### STORED DATA
-- begin --
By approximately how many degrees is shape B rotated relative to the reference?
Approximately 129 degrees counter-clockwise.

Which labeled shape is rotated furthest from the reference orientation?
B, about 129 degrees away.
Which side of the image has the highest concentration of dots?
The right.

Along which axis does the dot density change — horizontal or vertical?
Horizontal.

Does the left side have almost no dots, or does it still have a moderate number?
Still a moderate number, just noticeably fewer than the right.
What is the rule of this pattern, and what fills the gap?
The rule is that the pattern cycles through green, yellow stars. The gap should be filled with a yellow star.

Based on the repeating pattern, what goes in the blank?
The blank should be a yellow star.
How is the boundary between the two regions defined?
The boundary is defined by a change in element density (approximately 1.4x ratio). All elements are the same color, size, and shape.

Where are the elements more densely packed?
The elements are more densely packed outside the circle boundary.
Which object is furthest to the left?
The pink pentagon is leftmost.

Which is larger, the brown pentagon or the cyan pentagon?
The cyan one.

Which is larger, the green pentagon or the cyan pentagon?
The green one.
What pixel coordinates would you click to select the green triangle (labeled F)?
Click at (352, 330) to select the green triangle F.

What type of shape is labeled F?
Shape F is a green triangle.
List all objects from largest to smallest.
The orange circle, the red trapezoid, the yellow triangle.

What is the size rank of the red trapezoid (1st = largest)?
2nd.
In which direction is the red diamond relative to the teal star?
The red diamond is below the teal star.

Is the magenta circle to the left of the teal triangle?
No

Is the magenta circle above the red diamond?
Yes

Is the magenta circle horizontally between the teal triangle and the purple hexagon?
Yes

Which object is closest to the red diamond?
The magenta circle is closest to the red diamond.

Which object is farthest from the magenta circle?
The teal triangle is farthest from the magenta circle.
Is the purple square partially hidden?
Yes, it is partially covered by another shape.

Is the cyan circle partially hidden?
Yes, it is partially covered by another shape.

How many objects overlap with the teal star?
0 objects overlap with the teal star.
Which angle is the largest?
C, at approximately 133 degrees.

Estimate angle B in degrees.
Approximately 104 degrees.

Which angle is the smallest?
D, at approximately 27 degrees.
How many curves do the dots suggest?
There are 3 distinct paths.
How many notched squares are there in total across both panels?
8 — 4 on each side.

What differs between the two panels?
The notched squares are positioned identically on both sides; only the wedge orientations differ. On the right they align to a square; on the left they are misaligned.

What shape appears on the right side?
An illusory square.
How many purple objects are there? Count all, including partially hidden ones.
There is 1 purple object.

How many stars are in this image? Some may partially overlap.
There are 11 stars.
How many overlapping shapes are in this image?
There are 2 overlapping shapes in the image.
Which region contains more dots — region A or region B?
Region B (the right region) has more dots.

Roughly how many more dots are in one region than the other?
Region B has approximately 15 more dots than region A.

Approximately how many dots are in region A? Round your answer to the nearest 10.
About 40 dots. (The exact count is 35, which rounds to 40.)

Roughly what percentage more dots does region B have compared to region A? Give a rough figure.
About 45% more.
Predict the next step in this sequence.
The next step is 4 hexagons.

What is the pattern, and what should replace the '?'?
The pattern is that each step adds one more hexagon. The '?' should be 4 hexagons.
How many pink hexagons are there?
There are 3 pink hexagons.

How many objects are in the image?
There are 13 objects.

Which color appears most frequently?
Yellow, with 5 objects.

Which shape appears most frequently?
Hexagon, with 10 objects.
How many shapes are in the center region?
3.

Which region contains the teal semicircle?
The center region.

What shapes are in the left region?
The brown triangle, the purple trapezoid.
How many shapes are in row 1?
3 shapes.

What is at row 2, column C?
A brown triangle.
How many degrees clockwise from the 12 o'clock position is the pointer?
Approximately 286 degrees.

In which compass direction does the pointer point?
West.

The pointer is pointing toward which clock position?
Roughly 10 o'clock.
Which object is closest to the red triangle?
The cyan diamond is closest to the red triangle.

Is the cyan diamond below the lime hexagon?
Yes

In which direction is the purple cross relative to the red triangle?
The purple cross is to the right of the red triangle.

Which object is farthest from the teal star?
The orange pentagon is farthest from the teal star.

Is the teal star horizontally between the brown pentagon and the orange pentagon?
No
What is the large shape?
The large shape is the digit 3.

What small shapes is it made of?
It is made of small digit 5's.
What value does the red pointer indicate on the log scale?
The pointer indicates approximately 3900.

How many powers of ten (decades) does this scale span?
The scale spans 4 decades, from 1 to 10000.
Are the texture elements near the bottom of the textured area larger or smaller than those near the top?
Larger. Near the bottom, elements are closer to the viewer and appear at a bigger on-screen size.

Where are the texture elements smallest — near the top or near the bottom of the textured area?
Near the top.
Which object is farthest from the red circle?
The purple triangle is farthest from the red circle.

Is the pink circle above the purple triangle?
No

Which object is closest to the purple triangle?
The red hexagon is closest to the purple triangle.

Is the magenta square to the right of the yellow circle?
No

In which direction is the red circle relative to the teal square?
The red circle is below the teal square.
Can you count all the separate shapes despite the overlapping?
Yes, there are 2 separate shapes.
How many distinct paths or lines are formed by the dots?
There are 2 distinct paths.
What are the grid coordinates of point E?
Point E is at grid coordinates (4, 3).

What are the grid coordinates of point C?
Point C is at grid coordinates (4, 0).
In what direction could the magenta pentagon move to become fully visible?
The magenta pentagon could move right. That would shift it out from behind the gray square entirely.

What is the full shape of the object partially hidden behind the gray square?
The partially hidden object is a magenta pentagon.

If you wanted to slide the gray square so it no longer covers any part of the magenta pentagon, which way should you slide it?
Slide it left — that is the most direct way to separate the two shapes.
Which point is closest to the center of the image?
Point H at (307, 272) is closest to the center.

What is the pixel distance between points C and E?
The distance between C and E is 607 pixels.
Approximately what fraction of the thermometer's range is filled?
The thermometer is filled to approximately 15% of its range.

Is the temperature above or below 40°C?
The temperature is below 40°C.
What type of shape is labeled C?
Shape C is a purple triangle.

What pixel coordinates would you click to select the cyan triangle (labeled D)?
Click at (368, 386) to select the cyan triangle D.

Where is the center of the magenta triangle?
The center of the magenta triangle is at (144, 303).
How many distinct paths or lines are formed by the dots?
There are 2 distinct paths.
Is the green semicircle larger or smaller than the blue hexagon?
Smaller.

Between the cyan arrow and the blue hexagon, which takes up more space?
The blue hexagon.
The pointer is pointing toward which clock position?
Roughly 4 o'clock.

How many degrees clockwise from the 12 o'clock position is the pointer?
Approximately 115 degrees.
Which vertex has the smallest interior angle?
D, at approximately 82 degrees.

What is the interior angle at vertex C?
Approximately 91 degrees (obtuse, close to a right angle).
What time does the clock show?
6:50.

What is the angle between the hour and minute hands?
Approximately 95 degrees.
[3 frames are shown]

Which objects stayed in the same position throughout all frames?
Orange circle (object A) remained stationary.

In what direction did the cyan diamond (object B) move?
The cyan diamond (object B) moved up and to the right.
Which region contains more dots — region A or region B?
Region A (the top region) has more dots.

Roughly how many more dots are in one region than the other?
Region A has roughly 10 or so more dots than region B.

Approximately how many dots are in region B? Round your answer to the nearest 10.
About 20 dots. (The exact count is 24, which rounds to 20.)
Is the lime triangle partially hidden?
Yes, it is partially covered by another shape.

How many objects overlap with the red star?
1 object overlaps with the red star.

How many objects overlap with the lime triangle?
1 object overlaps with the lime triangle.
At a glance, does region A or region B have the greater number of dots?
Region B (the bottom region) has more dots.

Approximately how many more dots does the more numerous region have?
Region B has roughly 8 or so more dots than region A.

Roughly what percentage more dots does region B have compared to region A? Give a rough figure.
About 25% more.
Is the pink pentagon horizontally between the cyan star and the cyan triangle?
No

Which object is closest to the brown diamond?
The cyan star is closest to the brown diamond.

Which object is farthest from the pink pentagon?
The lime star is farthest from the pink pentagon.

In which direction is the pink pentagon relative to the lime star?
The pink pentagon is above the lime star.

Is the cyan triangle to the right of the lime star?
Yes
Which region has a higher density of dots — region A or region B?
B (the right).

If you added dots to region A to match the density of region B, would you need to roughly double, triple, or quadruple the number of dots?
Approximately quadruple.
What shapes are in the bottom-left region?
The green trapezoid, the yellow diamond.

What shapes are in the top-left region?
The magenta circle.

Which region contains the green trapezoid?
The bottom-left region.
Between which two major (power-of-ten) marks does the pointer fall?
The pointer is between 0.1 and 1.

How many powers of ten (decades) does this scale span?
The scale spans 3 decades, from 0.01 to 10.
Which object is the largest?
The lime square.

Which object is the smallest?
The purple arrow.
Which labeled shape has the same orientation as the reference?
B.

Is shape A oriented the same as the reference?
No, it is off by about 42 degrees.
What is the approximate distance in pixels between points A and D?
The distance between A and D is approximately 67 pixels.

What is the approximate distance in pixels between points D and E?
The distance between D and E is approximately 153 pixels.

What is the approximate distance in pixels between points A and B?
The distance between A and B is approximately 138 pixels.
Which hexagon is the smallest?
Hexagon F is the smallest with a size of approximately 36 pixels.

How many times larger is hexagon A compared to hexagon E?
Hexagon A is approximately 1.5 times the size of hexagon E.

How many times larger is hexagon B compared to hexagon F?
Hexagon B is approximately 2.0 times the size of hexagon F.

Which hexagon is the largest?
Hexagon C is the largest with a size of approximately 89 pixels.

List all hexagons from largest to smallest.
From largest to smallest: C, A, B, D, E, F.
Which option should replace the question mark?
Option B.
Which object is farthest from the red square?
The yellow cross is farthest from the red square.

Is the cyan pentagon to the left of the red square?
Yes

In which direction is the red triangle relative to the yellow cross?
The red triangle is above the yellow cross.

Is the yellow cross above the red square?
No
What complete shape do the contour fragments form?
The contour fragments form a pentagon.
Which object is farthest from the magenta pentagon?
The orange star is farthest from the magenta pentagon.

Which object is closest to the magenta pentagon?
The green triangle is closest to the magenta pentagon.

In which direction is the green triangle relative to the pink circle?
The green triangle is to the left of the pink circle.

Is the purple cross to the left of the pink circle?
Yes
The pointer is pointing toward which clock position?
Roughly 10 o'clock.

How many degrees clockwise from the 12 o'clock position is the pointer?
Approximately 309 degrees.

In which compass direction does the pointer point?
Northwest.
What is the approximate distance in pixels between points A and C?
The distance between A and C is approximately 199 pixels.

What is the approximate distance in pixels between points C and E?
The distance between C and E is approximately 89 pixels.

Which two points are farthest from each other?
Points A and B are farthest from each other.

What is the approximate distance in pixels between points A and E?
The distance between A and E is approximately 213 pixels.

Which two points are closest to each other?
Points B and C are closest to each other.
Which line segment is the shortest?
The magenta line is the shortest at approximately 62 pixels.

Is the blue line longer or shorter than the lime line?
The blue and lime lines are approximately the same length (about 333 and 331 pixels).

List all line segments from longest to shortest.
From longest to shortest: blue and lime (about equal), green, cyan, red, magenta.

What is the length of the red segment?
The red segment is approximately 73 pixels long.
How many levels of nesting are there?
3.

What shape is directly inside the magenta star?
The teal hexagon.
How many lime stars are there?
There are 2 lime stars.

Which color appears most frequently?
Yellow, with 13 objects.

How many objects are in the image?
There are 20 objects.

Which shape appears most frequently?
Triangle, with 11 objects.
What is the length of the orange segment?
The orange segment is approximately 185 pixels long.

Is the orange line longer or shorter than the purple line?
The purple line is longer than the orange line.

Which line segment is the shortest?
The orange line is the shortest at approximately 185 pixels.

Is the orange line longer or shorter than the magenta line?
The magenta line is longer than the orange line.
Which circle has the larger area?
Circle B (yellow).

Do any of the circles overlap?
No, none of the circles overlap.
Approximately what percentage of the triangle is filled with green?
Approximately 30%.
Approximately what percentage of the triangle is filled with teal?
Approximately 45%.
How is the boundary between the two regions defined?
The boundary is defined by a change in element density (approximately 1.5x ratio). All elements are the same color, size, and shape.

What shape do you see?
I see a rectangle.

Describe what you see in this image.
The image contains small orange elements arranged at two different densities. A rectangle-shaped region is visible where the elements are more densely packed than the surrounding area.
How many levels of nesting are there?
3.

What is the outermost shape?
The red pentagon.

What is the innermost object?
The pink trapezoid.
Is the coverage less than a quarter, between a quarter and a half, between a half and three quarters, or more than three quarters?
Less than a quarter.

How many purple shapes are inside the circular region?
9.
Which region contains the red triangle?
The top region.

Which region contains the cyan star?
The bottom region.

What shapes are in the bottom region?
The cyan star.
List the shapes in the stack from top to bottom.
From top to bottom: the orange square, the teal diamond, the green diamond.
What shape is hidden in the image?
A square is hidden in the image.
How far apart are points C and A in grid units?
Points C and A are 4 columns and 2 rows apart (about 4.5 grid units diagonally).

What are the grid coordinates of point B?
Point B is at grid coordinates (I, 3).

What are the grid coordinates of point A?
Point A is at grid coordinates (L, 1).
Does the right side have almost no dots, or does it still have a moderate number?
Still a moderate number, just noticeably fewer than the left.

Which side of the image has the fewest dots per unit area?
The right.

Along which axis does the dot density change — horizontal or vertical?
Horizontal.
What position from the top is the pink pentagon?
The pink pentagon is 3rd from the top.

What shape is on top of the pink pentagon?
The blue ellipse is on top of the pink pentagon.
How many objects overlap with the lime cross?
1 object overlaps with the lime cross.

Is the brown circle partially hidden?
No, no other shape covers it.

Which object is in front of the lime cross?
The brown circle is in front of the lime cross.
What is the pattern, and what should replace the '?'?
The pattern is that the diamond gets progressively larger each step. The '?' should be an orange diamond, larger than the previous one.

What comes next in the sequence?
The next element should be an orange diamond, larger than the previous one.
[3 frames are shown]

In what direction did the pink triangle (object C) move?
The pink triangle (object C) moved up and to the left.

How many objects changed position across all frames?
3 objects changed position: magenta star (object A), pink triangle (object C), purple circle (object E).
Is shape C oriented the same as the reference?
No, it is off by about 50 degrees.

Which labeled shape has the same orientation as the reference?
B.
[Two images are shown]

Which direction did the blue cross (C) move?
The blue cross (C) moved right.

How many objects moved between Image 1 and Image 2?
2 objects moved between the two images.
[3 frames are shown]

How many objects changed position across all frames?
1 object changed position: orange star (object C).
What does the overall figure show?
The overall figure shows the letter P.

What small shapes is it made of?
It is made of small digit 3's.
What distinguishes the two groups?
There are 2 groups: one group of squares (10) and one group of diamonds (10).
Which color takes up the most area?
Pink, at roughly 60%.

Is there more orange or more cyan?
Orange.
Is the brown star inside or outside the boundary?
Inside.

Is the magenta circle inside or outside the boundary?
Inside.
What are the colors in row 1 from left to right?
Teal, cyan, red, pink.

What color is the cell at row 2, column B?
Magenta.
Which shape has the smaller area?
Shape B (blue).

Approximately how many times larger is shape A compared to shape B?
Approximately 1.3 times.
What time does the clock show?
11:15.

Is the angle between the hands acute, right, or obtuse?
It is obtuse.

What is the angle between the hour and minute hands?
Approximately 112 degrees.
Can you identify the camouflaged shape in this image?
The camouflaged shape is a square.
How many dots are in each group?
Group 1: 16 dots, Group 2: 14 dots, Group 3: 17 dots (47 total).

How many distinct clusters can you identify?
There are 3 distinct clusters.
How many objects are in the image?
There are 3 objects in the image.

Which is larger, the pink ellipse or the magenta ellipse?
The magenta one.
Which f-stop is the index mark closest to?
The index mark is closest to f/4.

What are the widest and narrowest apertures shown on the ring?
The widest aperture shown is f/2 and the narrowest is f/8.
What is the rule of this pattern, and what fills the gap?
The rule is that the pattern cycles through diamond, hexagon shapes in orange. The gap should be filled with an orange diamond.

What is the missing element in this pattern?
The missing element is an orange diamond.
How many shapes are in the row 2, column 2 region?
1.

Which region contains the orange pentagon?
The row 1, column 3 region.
-- end --
### WHAT TO DO
Quote, without any change, each line from the one that contains "Which is larger, the pink" through the end of the material.

### ANSWER TO THE PROBLEM
Which is larger, the pink ellipse or the magenta ellipse?
The magenta one.
Which f-stop is the index mark closest to?
The index mark is closest to f/4.

What are the widest and narrowest apertures shown on the ring?
The widest aperture shown is f/2 and the narrowest is f/8.
What is the rule of this pattern, and what fills the gap?
The rule is that the pattern cycles through diamond, hexagon shapes in orange. The gap should be filled with an orange diamond.

What is the missing element in this pattern?
The missing element is an orange diamond.
How many shapes are in the row 2, column 2 region?
1.

Which region contains the orange pentagon?
The row 1, column 3 region.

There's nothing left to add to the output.